— begin Supplied material —

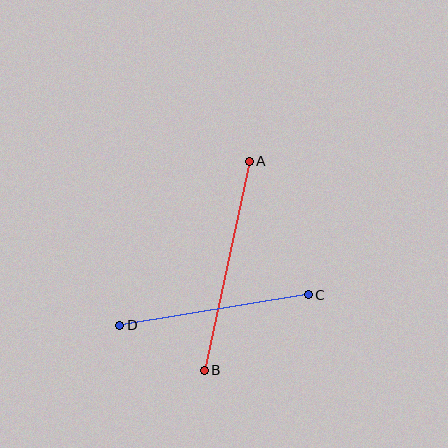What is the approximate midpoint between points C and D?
The midpoint is at approximately (214, 310) pixels.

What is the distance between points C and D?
The distance is approximately 191 pixels.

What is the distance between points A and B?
The distance is approximately 214 pixels.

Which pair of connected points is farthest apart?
Points A and B are farthest apart.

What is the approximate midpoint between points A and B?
The midpoint is at approximately (227, 266) pixels.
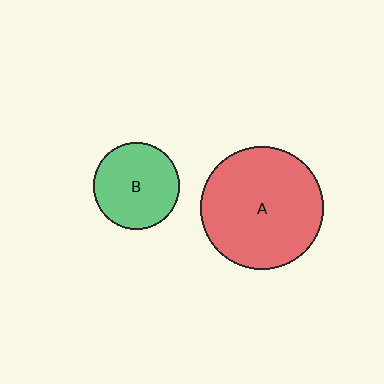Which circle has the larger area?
Circle A (red).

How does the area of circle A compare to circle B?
Approximately 2.0 times.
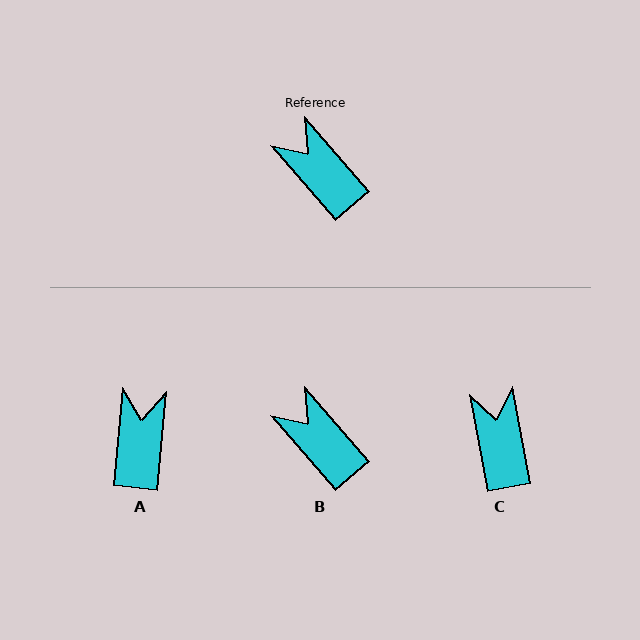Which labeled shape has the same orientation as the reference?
B.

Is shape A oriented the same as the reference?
No, it is off by about 46 degrees.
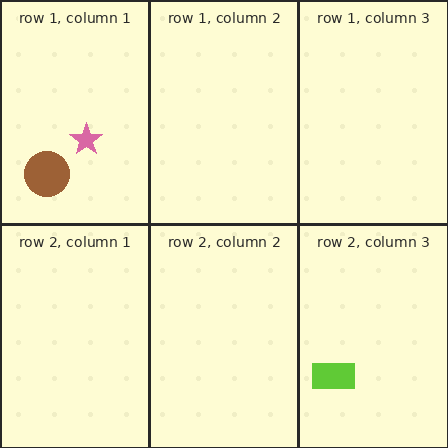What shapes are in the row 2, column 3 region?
The lime rectangle.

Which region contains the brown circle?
The row 1, column 1 region.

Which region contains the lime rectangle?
The row 2, column 3 region.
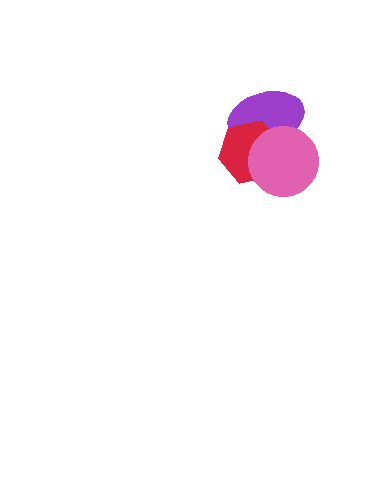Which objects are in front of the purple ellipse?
2 objects cover part of the purple ellipse: the red hexagon and the pink circle.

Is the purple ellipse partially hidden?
Yes, it is partially covered by another shape.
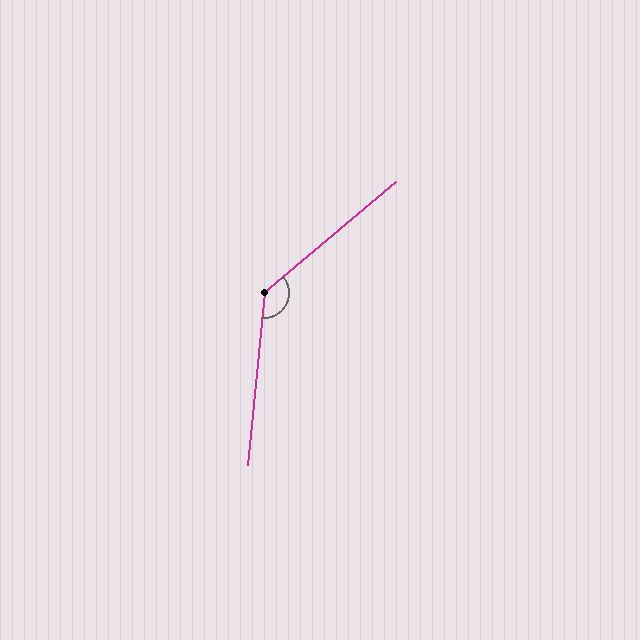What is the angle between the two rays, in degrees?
Approximately 136 degrees.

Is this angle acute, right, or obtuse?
It is obtuse.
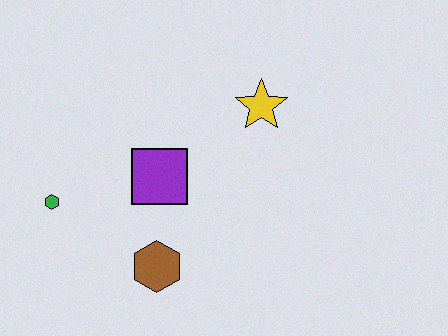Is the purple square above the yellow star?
No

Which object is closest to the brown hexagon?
The purple square is closest to the brown hexagon.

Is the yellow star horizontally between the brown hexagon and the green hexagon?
No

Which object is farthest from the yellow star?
The green hexagon is farthest from the yellow star.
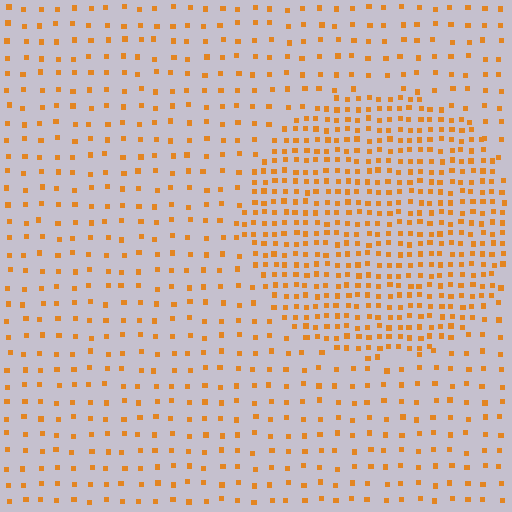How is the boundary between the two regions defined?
The boundary is defined by a change in element density (approximately 2.5x ratio). All elements are the same color, size, and shape.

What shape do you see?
I see a circle.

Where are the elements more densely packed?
The elements are more densely packed inside the circle boundary.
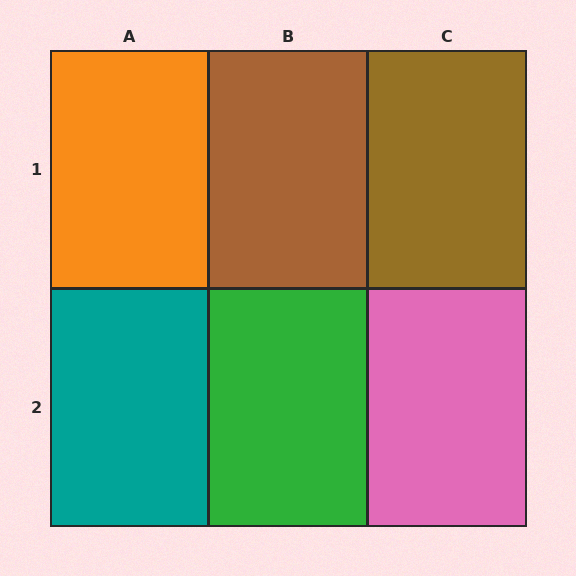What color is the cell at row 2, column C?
Pink.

— end Supplied material —

▶ Directions
Take only the line containing "Where are the elements more densely packed?" and every line after it to the end of the entries, and copy them exactly, pictures excluded.

▶ Final answer
Where are the elements more densely packed?
The elements are more densely packed inside the circle boundary.
What color is the cell at row 2, column C?
Pink.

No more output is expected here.